-- Begin Recorded data --

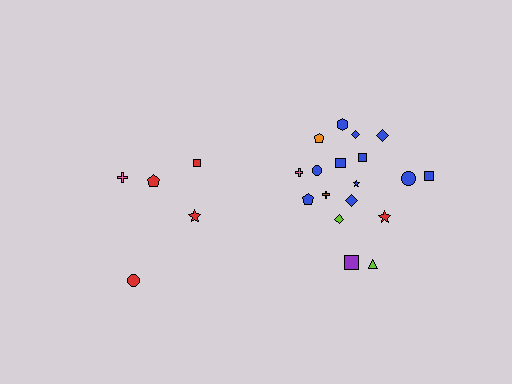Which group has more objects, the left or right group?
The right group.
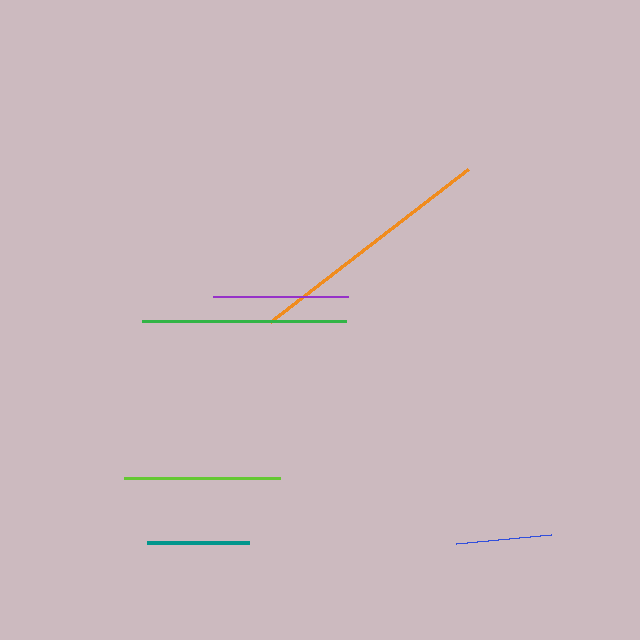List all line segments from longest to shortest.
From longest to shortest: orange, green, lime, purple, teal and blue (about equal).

-- End Recorded data --
-- Begin Recorded data --

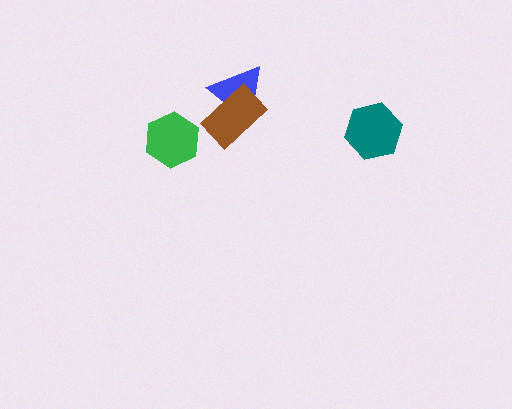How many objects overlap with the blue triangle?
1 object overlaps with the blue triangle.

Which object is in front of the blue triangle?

-- End Recorded data --
-- Begin Recorded data --

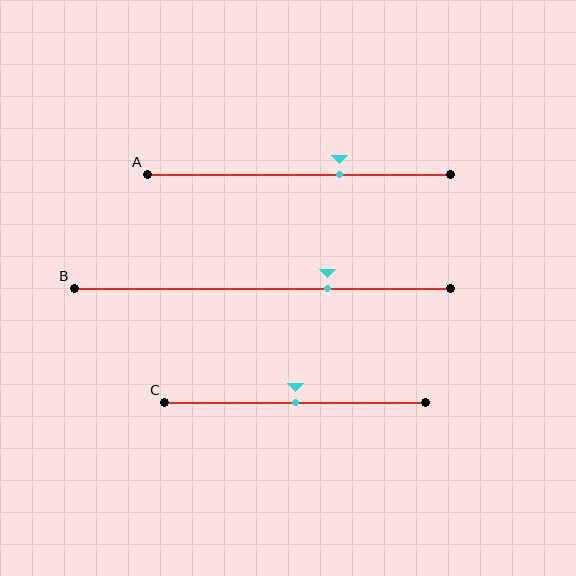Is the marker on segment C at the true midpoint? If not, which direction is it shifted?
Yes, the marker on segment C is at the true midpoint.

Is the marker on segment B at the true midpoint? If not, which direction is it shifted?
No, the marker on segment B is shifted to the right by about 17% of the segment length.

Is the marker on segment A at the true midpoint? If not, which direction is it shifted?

-- End Recorded data --

▶ [Exercise instructions] Give again, word for word, only the lines starting at the line with "How many objects" and ending at the line with "Which object is", keeping both end lines; pictures stay out.

▶ [Worked solution]
How many objects overlap with the blue triangle?
1 object overlaps with the blue triangle.

Which object is in front of the blue triangle?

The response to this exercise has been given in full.